▶ _Task prompt_
Below is a listing to transcribe in full and exactly; keep the pictures out.

------------------------------

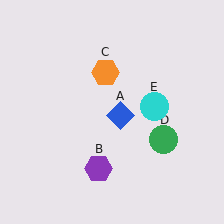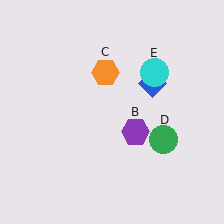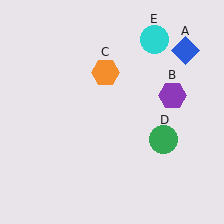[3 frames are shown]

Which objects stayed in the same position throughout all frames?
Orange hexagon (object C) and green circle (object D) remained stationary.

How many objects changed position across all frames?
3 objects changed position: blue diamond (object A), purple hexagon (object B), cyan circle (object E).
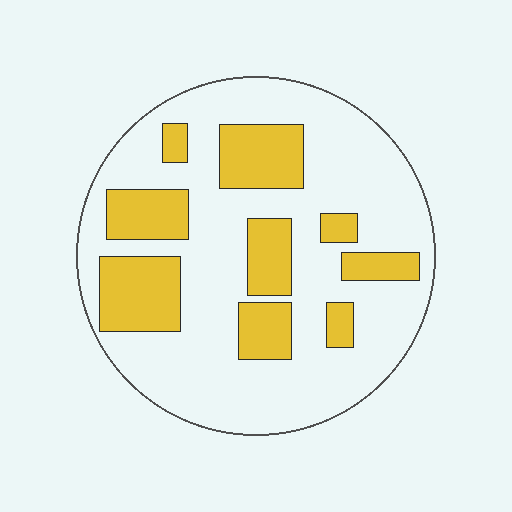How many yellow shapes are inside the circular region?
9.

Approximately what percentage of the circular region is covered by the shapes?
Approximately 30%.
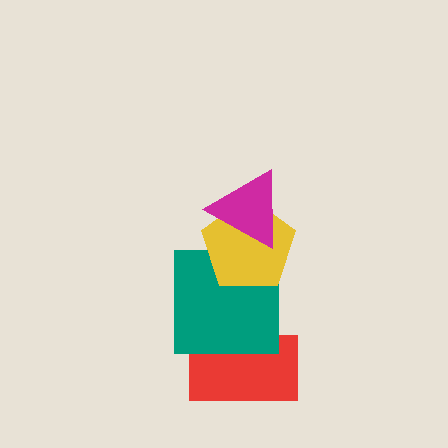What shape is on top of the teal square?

------------------------------

▶ _Exercise solution_
[3 frames are shown]

Which objects stayed in the same position throughout all frames?
Orange hexagon (object C) and green circle (object D) remained stationary.

How many objects changed position across all frames?
3 objects changed position: blue diamond (object A), purple hexagon (object B), cyan circle (object E).
How many yellow shapes are inside the circular region?
9.

Approximately what percentage of the circular region is covered by the shapes?
Approximately 30%.
What shape is on top of the teal square?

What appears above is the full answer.